**Aim**
Only the lines from the one containing "What is at row 1, column D?" to the end of the records should be written out, exactly and with both ends included; pictures are excluded.

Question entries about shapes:
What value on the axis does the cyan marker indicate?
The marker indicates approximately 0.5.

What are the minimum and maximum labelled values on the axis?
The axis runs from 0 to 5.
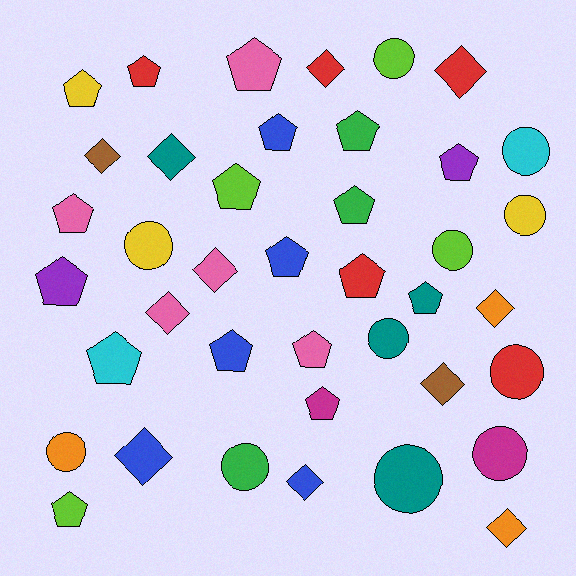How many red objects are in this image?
There are 5 red objects.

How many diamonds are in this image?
There are 11 diamonds.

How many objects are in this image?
There are 40 objects.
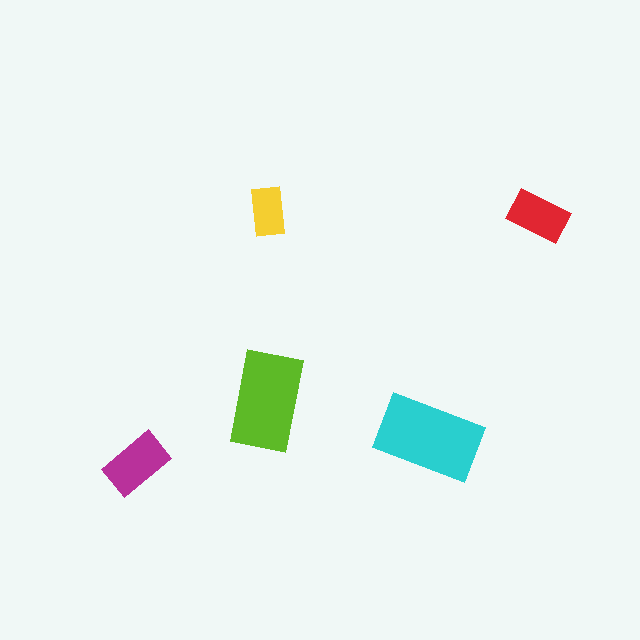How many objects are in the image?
There are 5 objects in the image.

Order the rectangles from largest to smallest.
the cyan one, the lime one, the magenta one, the red one, the yellow one.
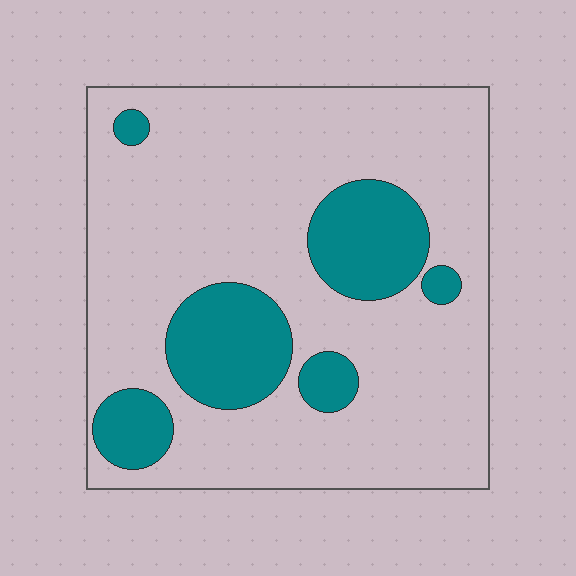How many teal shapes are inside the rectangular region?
6.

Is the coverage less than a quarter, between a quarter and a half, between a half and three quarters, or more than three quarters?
Less than a quarter.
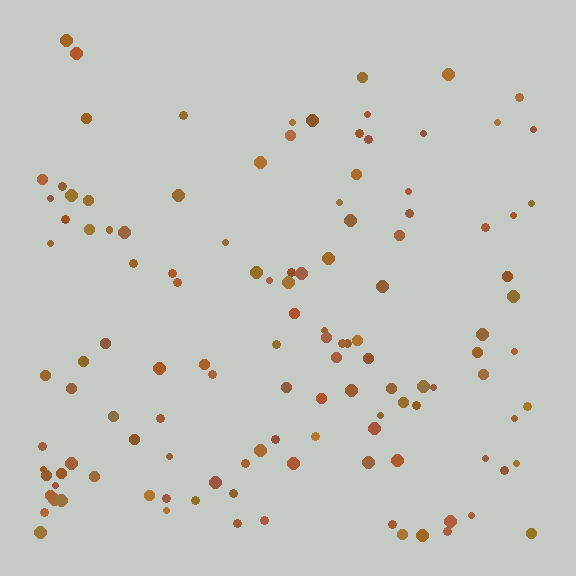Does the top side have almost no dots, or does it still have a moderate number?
Still a moderate number, just noticeably fewer than the bottom.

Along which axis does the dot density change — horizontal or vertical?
Vertical.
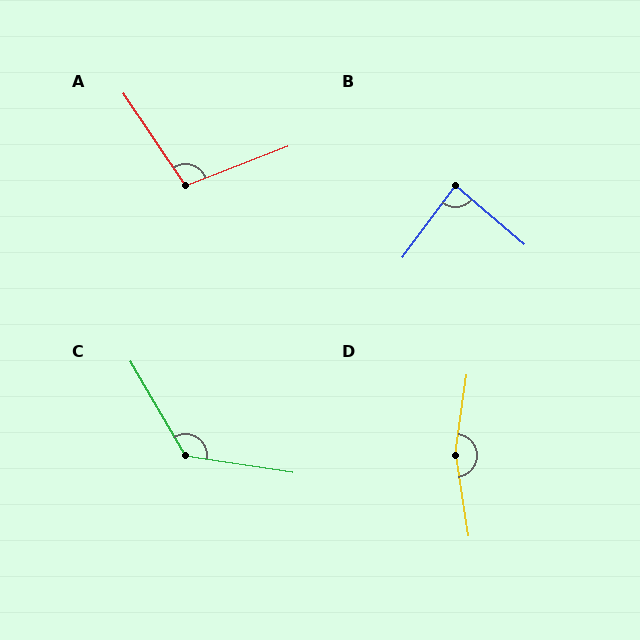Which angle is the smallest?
B, at approximately 86 degrees.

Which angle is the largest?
D, at approximately 163 degrees.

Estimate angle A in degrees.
Approximately 103 degrees.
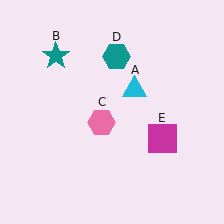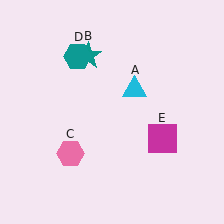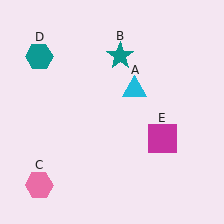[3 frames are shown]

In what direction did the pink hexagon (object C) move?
The pink hexagon (object C) moved down and to the left.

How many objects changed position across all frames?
3 objects changed position: teal star (object B), pink hexagon (object C), teal hexagon (object D).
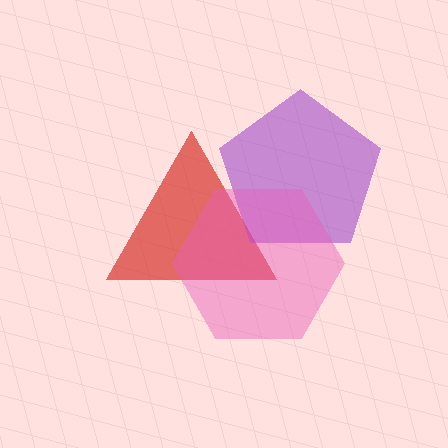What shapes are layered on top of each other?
The layered shapes are: a red triangle, a purple pentagon, a pink hexagon.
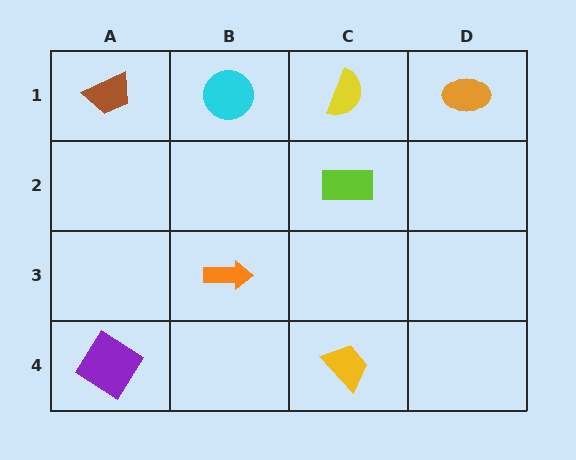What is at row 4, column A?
A purple diamond.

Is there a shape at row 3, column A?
No, that cell is empty.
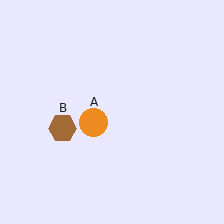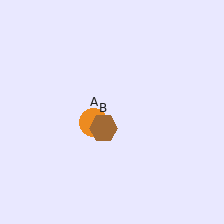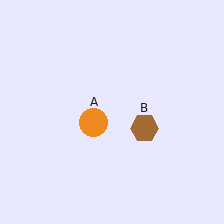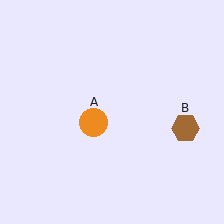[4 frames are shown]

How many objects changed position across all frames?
1 object changed position: brown hexagon (object B).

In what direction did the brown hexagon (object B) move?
The brown hexagon (object B) moved right.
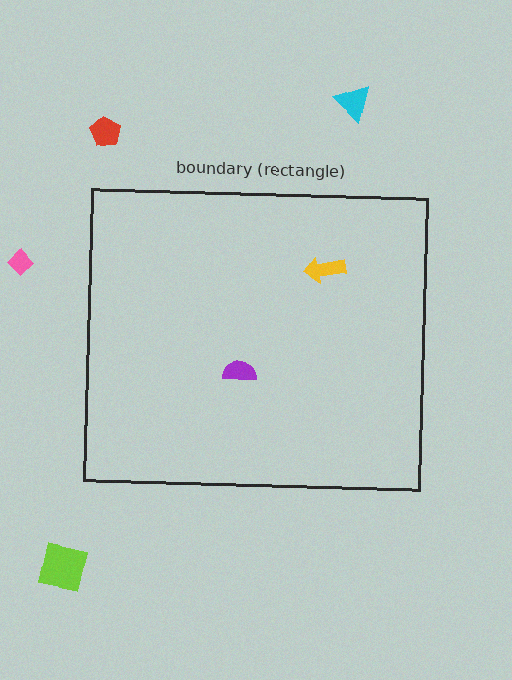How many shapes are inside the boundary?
2 inside, 4 outside.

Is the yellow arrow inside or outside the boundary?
Inside.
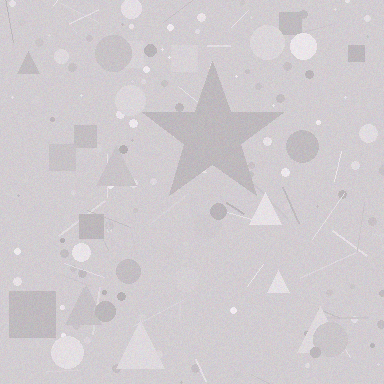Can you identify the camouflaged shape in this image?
The camouflaged shape is a star.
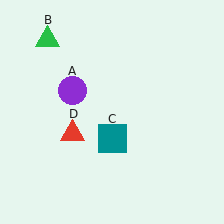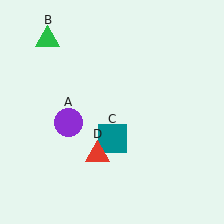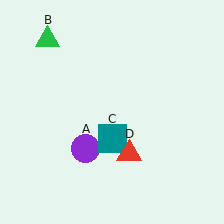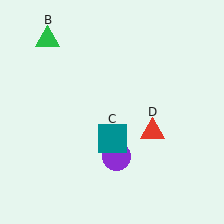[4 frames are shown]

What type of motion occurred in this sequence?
The purple circle (object A), red triangle (object D) rotated counterclockwise around the center of the scene.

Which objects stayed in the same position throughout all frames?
Green triangle (object B) and teal square (object C) remained stationary.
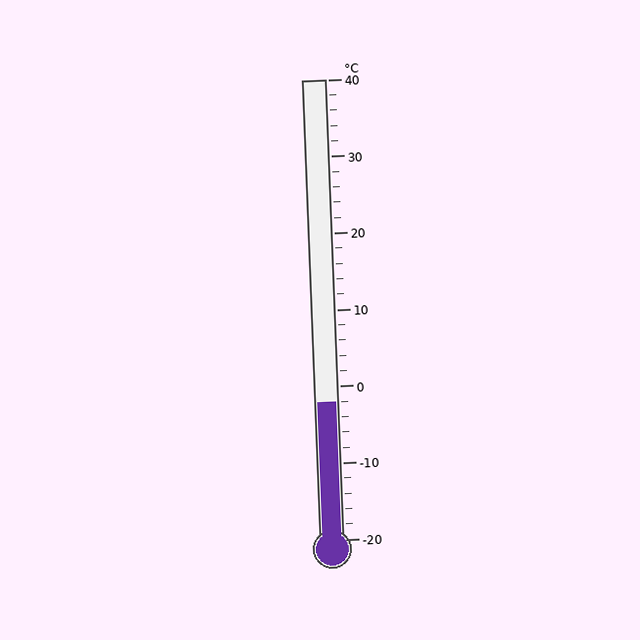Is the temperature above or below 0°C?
The temperature is below 0°C.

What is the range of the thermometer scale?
The thermometer scale ranges from -20°C to 40°C.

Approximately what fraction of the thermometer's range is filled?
The thermometer is filled to approximately 30% of its range.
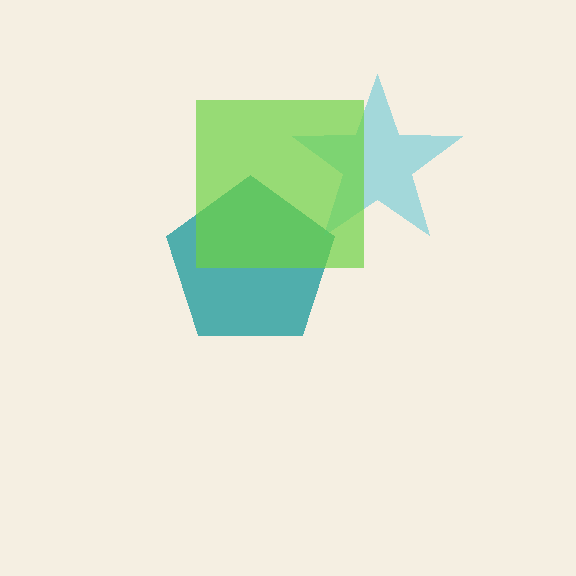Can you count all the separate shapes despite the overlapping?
Yes, there are 3 separate shapes.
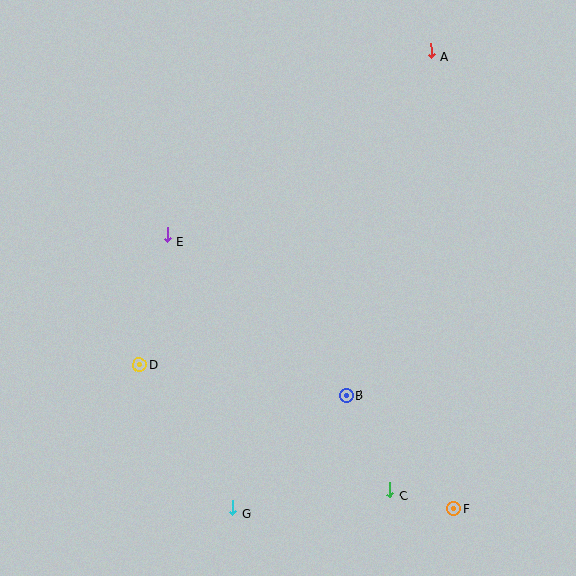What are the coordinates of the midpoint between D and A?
The midpoint between D and A is at (285, 211).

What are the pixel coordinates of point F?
Point F is at (454, 509).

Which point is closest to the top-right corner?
Point A is closest to the top-right corner.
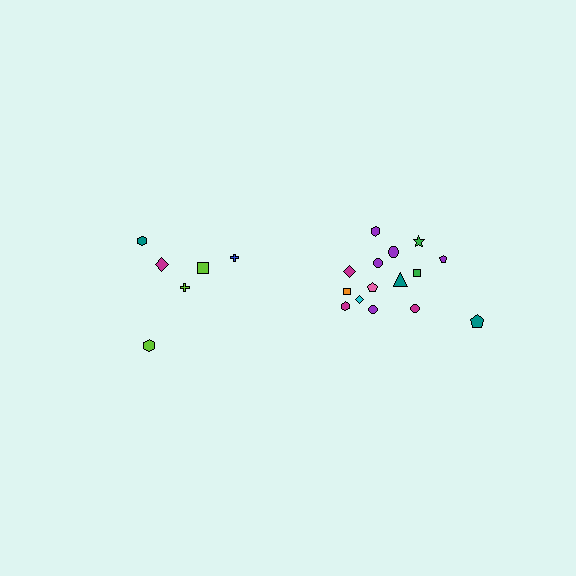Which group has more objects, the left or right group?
The right group.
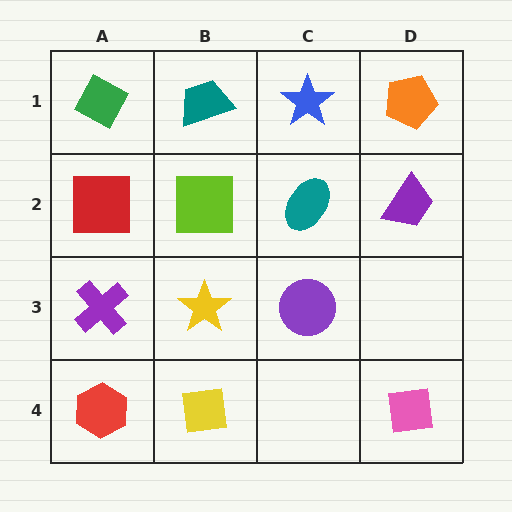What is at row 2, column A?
A red square.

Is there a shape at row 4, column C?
No, that cell is empty.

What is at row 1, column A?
A green diamond.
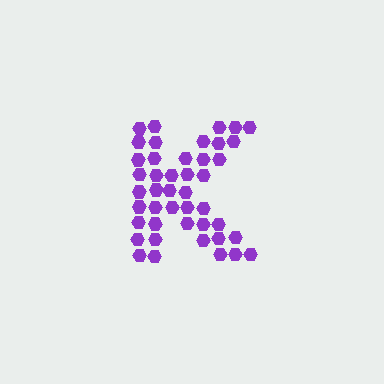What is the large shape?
The large shape is the letter K.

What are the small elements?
The small elements are hexagons.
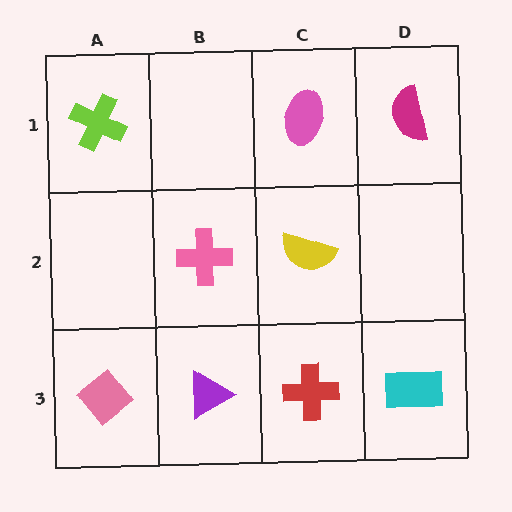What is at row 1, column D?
A magenta semicircle.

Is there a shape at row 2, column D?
No, that cell is empty.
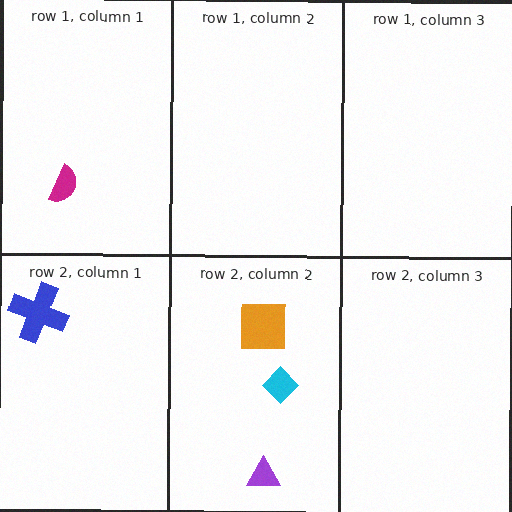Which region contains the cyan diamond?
The row 2, column 2 region.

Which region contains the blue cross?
The row 2, column 1 region.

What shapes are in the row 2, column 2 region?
The orange square, the cyan diamond, the purple triangle.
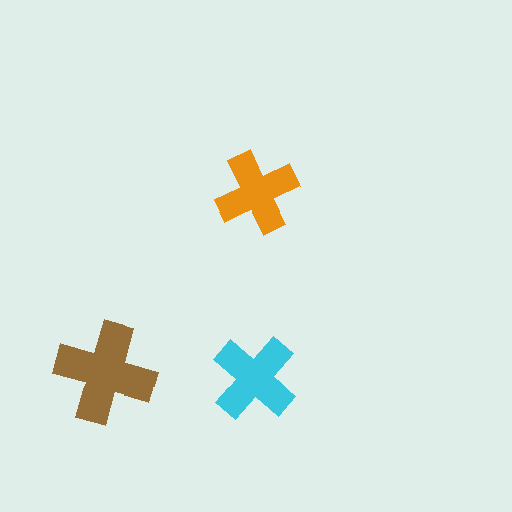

**Complete response**
What is at row 1, column D?
A magenta semicircle.

Is there a shape at row 2, column D?
No, that cell is empty.
Which region contains the cyan diamond?
The row 2, column 2 region.

Which region contains the blue cross?
The row 2, column 1 region.

What shapes are in the row 2, column 2 region?
The orange square, the cyan diamond, the purple triangle.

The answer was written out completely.